* _WHAT NEEDS TO BE DONE_
Pictures do not belong in the copy. Write out exactly the lines from the one containing "What are the" through the end of the data.

* _PROVIDED ENTRIES_
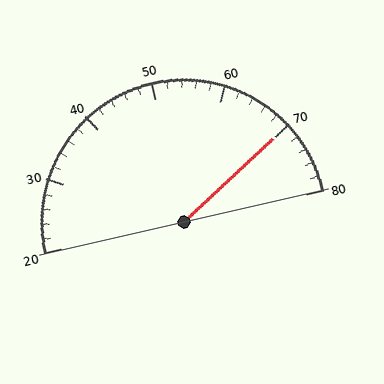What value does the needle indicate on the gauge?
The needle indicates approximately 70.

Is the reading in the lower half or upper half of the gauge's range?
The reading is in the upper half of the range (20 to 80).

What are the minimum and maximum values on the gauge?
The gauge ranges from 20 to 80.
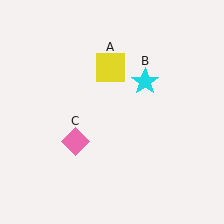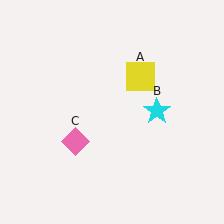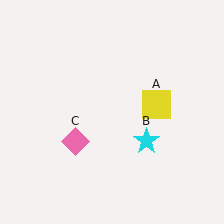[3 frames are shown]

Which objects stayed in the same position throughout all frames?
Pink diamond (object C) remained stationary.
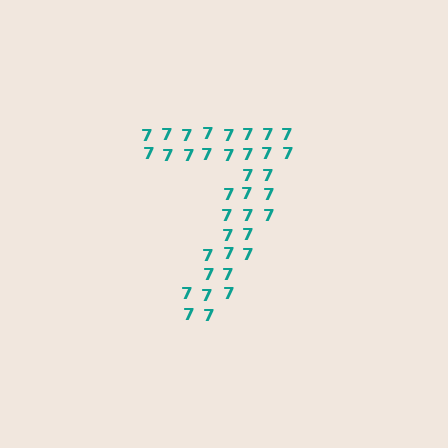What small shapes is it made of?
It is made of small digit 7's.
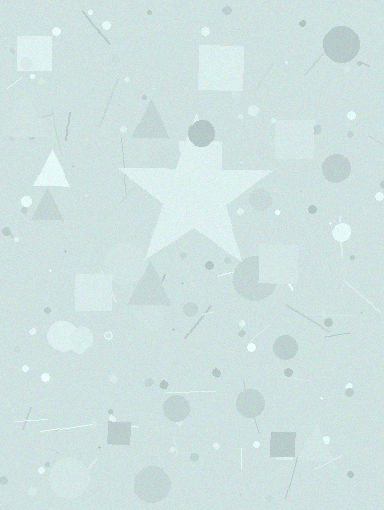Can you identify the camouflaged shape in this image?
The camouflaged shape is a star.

* _TASK SOLUTION_
What are the minimum and maximum values on the gauge?
The gauge ranges from 20 to 80.
[3 frames are shown]

Which objects stayed in the same position throughout all frames?
Pink diamond (object C) remained stationary.
What small shapes is it made of?
It is made of small digit 7's.
Can you identify the camouflaged shape in this image?
The camouflaged shape is a star.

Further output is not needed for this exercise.